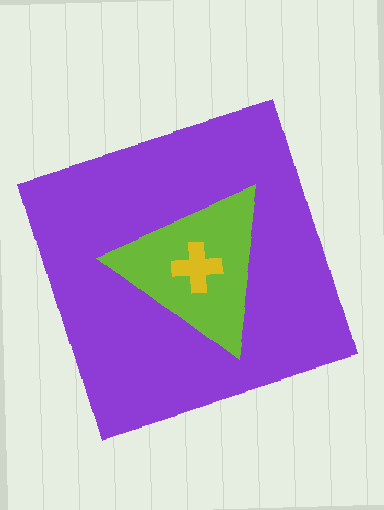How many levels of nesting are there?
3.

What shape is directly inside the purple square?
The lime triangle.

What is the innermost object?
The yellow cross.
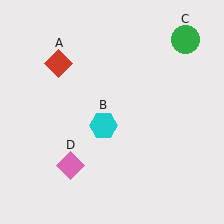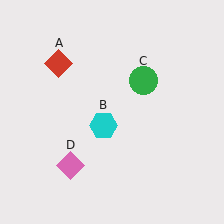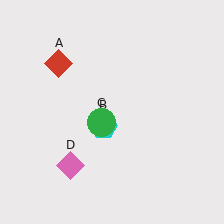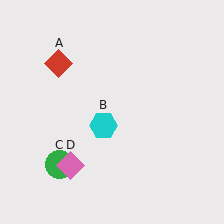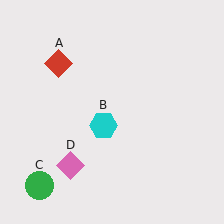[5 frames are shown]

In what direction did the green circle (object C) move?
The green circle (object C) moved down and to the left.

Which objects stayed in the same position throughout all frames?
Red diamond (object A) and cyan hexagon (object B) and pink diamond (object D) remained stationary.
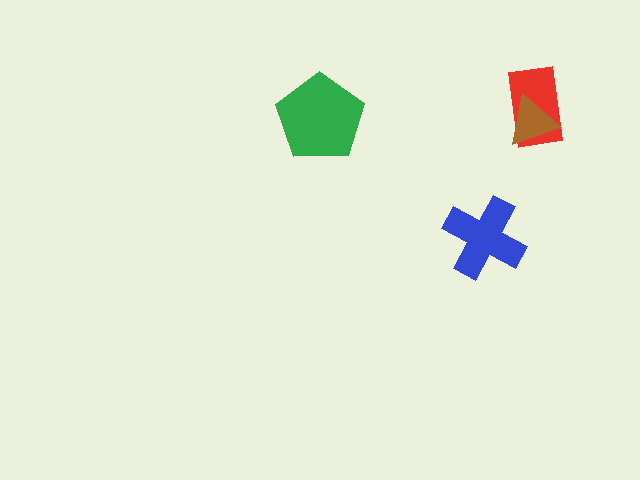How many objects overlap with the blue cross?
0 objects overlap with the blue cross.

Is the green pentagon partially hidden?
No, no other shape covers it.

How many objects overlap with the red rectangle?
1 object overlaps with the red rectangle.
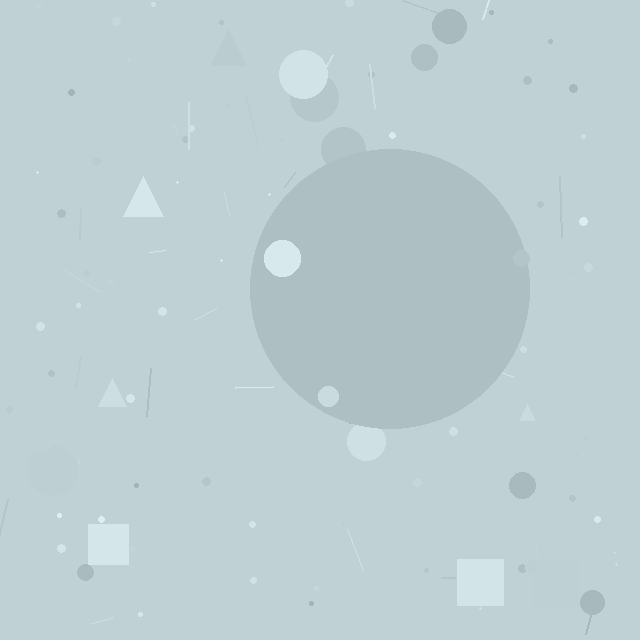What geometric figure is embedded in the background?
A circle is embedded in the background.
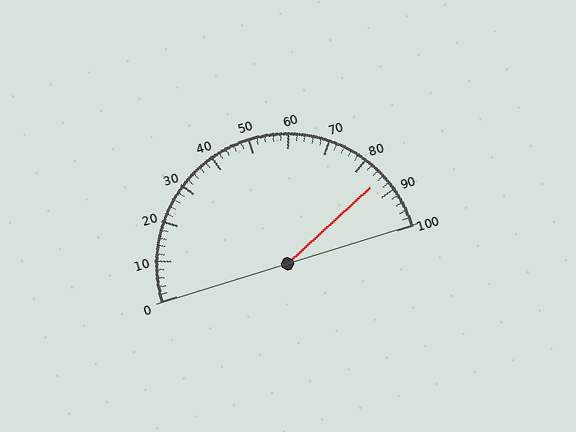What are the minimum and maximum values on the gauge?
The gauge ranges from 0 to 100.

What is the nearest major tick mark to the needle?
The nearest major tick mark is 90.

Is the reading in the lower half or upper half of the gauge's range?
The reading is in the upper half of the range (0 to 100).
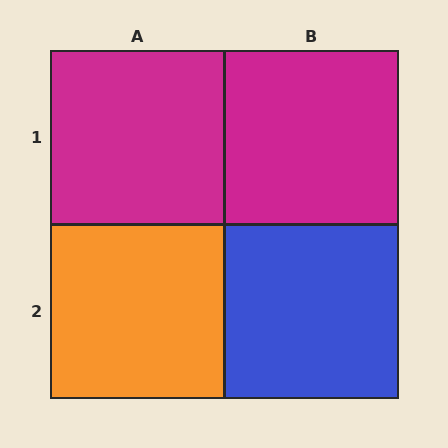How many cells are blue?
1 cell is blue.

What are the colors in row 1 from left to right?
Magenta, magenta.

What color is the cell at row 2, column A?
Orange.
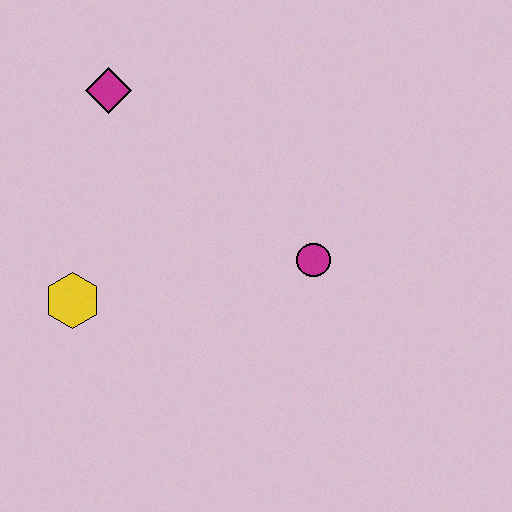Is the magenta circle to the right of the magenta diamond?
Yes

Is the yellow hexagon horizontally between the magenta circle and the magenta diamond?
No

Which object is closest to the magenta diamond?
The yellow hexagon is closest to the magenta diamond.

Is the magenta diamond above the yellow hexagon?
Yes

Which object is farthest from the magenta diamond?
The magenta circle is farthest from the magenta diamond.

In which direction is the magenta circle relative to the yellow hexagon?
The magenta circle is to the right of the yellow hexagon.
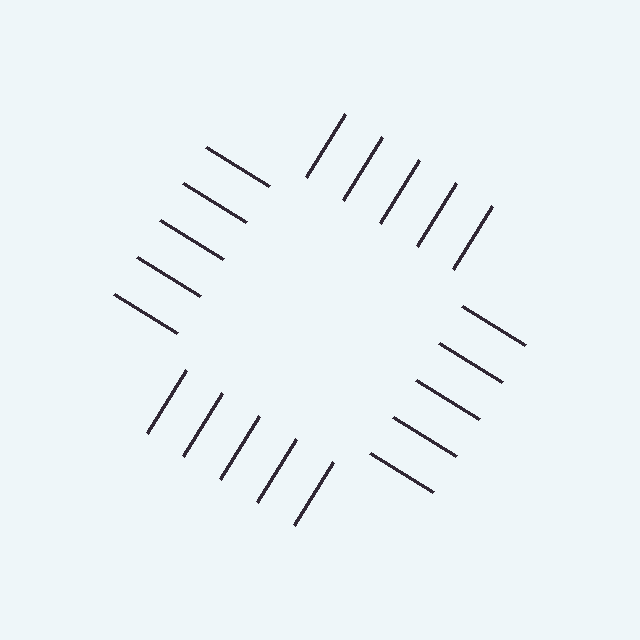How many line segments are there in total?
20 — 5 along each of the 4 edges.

********

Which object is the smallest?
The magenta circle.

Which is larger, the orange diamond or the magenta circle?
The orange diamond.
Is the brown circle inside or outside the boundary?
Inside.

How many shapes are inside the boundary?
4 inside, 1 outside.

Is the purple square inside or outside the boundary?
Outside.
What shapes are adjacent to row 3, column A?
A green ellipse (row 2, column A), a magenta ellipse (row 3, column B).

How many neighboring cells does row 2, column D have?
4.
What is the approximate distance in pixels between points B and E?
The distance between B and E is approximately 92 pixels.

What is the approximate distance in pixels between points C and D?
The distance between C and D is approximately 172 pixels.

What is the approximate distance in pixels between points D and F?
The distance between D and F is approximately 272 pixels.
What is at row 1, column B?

********

→ YOUR OBJECTIVE
Could you set down, word for word, only the lines above from the line with "Is the purple" to the line with "What is at row 1, column B?", including both?

→ ANSWER SECTION
Is the purple square inside or outside the boundary?
Outside.
What shapes are adjacent to row 3, column A?
A green ellipse (row 2, column A), a magenta ellipse (row 3, column B).

How many neighboring cells does row 2, column D have?
4.
What is the approximate distance in pixels between points B and E?
The distance between B and E is approximately 92 pixels.

What is the approximate distance in pixels between points C and D?
The distance between C and D is approximately 172 pixels.

What is the approximate distance in pixels between points D and F?
The distance between D and F is approximately 272 pixels.
What is at row 1, column B?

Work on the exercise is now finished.